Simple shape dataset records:
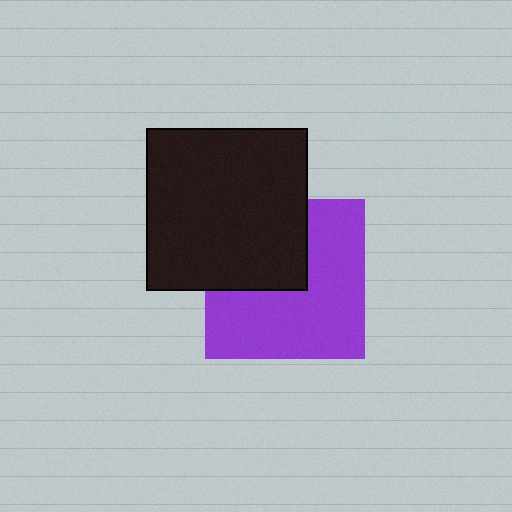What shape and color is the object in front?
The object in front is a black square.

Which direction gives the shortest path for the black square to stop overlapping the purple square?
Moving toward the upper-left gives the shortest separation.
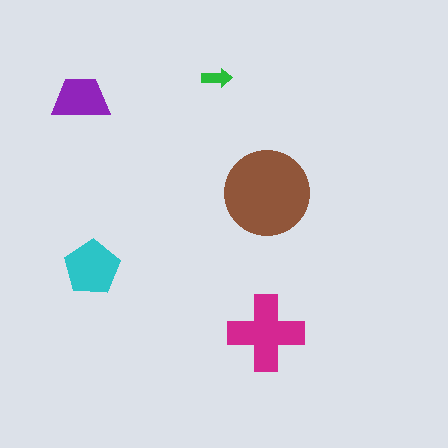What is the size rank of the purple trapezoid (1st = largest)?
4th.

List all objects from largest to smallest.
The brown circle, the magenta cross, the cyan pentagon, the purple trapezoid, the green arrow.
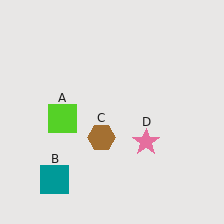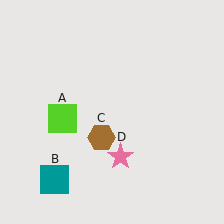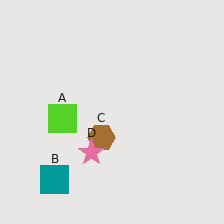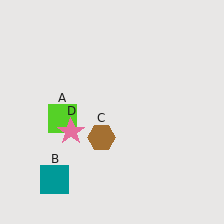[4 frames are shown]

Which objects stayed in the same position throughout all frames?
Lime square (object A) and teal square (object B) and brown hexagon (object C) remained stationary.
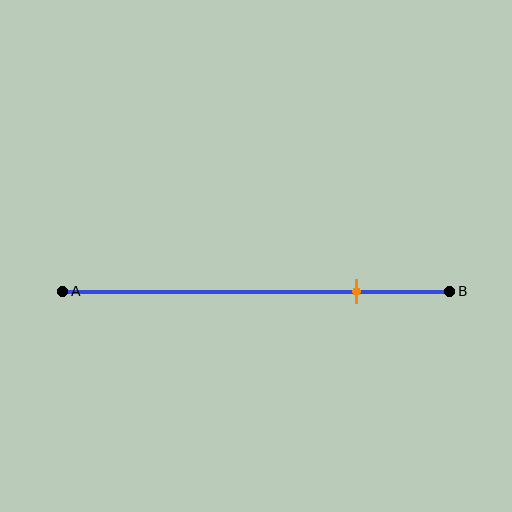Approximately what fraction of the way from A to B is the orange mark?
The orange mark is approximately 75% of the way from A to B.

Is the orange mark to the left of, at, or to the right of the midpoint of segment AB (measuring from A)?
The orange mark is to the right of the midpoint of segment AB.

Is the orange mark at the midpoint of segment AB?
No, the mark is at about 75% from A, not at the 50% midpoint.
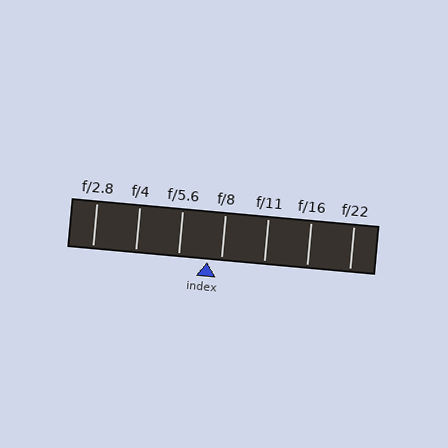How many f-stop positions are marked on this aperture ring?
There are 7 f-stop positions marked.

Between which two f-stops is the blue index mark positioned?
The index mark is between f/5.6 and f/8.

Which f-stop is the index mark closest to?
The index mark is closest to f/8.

| Required work |
Make an exact copy of the whole listing, but don't bring over any pictures.

| Answer to this problem |
What shape and color is the object in front?
The object in front is a black square.

Which direction gives the shortest path for the black square to stop overlapping the purple square?
Moving toward the upper-left gives the shortest separation.
What is the size rank of the purple trapezoid (1st = largest)?
4th.

List all objects from largest to smallest.
The brown circle, the magenta cross, the cyan pentagon, the purple trapezoid, the green arrow.
[4 frames are shown]

Which objects stayed in the same position throughout all frames?
Lime square (object A) and teal square (object B) and brown hexagon (object C) remained stationary.
Approximately what fraction of the way from A to B is the orange mark?
The orange mark is approximately 75% of the way from A to B.

Is the orange mark to the left of, at, or to the right of the midpoint of segment AB (measuring from A)?
The orange mark is to the right of the midpoint of segment AB.

Is the orange mark at the midpoint of segment AB?
No, the mark is at about 75% from A, not at the 50% midpoint.
How many f-stop positions are marked on this aperture ring?
There are 7 f-stop positions marked.

Between which two f-stops is the blue index mark positioned?
The index mark is between f/5.6 and f/8.

Which f-stop is the index mark closest to?
The index mark is closest to f/8.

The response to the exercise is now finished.